• _Problem description_:
Reproduce all the material exactly, minus any pictures it holds.

• _Supplied information_:

---+---

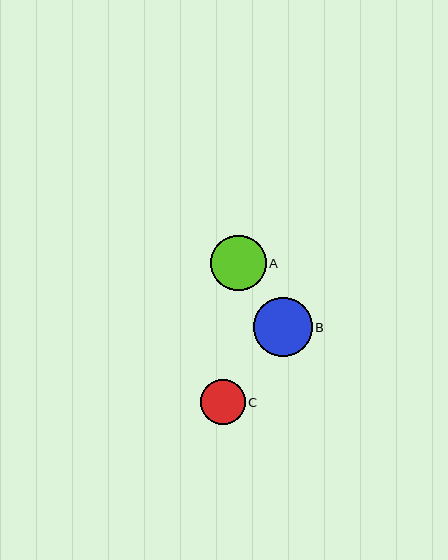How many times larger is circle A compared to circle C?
Circle A is approximately 1.2 times the size of circle C.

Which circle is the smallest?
Circle C is the smallest with a size of approximately 44 pixels.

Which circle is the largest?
Circle B is the largest with a size of approximately 59 pixels.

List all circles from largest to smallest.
From largest to smallest: B, A, C.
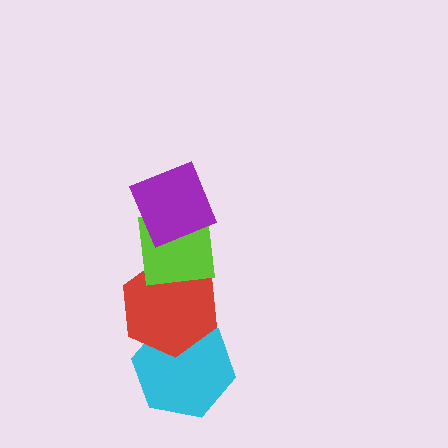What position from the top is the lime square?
The lime square is 2nd from the top.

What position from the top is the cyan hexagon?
The cyan hexagon is 4th from the top.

---+---

• _Written reply_:
How many times larger is circle A compared to circle C?
Circle A is approximately 1.2 times the size of circle C.

Which circle is the smallest?
Circle C is the smallest with a size of approximately 44 pixels.

Which circle is the largest?
Circle B is the largest with a size of approximately 59 pixels.

List all circles from largest to smallest.
From largest to smallest: B, A, C.
What position from the top is the lime square?
The lime square is 2nd from the top.

What position from the top is the cyan hexagon?
The cyan hexagon is 4th from the top.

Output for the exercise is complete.